Exercise brief: Give a verbatim copy of the lines below, minus the pictures.

Records for the exercise:
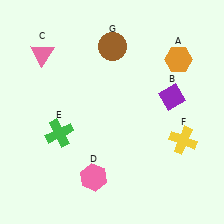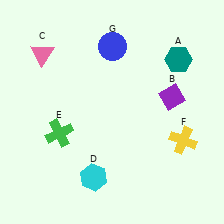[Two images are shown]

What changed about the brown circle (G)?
In Image 1, G is brown. In Image 2, it changed to blue.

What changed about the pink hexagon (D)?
In Image 1, D is pink. In Image 2, it changed to cyan.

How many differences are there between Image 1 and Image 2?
There are 3 differences between the two images.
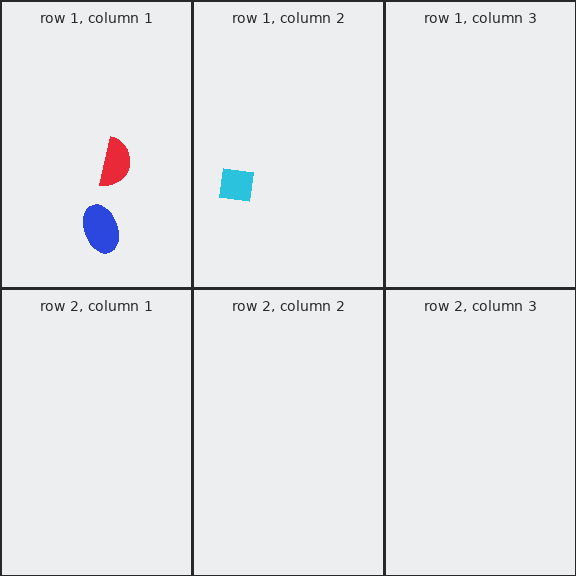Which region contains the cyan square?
The row 1, column 2 region.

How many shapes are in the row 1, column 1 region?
2.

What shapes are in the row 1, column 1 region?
The blue ellipse, the red semicircle.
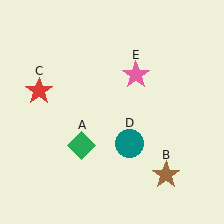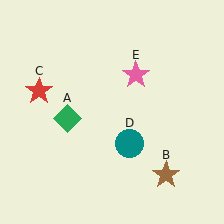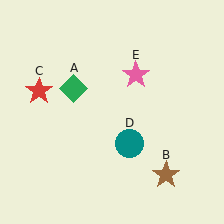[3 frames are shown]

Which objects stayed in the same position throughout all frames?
Brown star (object B) and red star (object C) and teal circle (object D) and pink star (object E) remained stationary.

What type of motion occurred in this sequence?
The green diamond (object A) rotated clockwise around the center of the scene.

Written solution:
[Two images are shown]

What changed about the brown circle (G)?
In Image 1, G is brown. In Image 2, it changed to blue.

What changed about the pink hexagon (D)?
In Image 1, D is pink. In Image 2, it changed to cyan.

How many differences are there between Image 1 and Image 2?
There are 3 differences between the two images.
Which region contains the cyan square?
The row 1, column 2 region.

How many shapes are in the row 1, column 1 region?
2.

What shapes are in the row 1, column 1 region?
The blue ellipse, the red semicircle.
[3 frames are shown]

Which objects stayed in the same position throughout all frames?
Brown star (object B) and red star (object C) and teal circle (object D) and pink star (object E) remained stationary.

What type of motion occurred in this sequence?
The green diamond (object A) rotated clockwise around the center of the scene.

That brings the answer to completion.